## GOAL
Retype all of the listing exactly, passing over any picture you find.

Visual geometry question entries
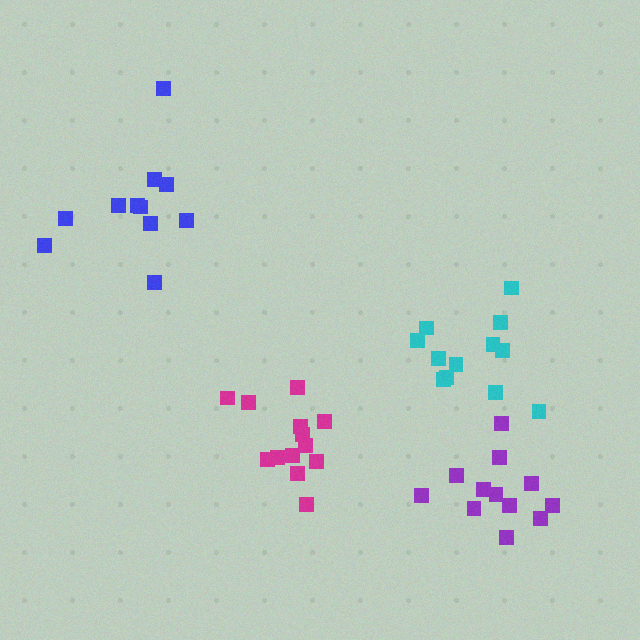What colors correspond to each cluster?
The clusters are colored: magenta, purple, blue, cyan.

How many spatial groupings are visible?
There are 4 spatial groupings.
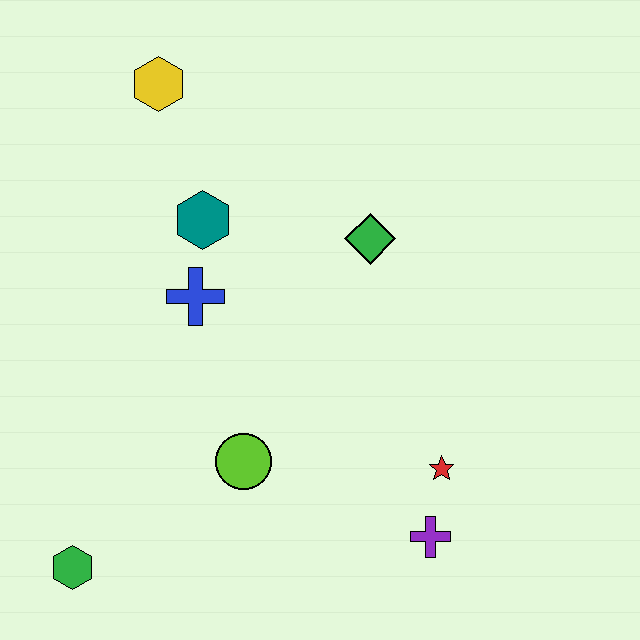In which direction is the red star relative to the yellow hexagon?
The red star is below the yellow hexagon.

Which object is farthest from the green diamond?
The green hexagon is farthest from the green diamond.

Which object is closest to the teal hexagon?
The blue cross is closest to the teal hexagon.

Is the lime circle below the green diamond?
Yes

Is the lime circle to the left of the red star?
Yes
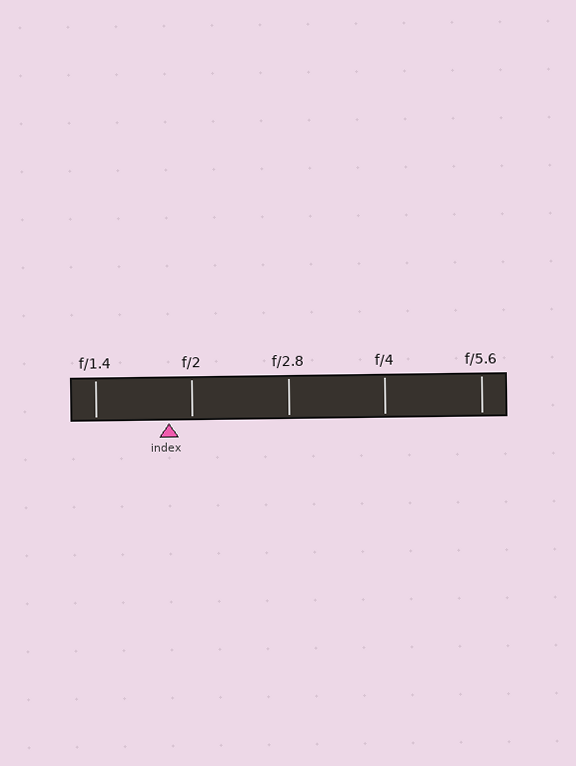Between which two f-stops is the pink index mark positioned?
The index mark is between f/1.4 and f/2.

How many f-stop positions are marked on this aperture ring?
There are 5 f-stop positions marked.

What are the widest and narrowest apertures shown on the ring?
The widest aperture shown is f/1.4 and the narrowest is f/5.6.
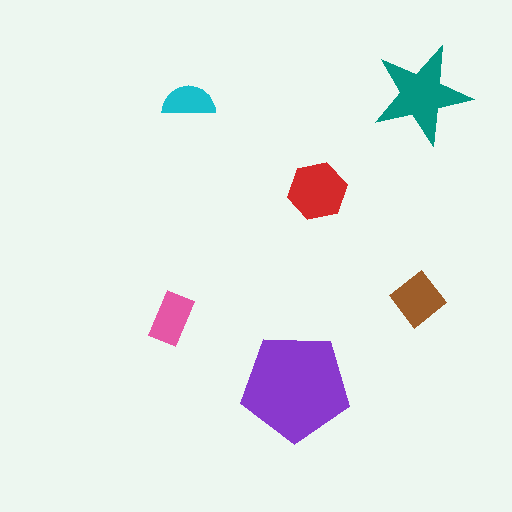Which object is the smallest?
The cyan semicircle.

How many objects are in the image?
There are 6 objects in the image.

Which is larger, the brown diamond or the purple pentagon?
The purple pentagon.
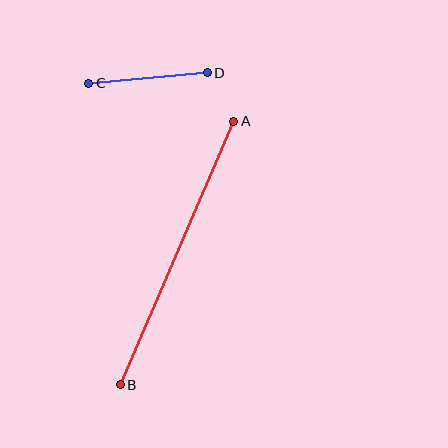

## SOLUTION TO THIS PROBLEM
What colors correspond to each cluster?
The clusters are colored: magenta, purple, blue, cyan.

How many spatial groupings are visible?
There are 4 spatial groupings.
In which direction is the red star relative to the yellow hexagon?
The red star is below the yellow hexagon.

Which object is farthest from the green diamond?
The green hexagon is farthest from the green diamond.

Which object is closest to the teal hexagon?
The blue cross is closest to the teal hexagon.

Is the lime circle below the green diamond?
Yes

Is the lime circle to the left of the red star?
Yes
Between which two f-stops is the pink index mark positioned?
The index mark is between f/1.4 and f/2.

How many f-stop positions are marked on this aperture ring?
There are 5 f-stop positions marked.

What are the widest and narrowest apertures shown on the ring?
The widest aperture shown is f/1.4 and the narrowest is f/5.6.
Which object is the smallest?
The cyan semicircle.

How many objects are in the image?
There are 6 objects in the image.

Which is larger, the brown diamond or the purple pentagon?
The purple pentagon.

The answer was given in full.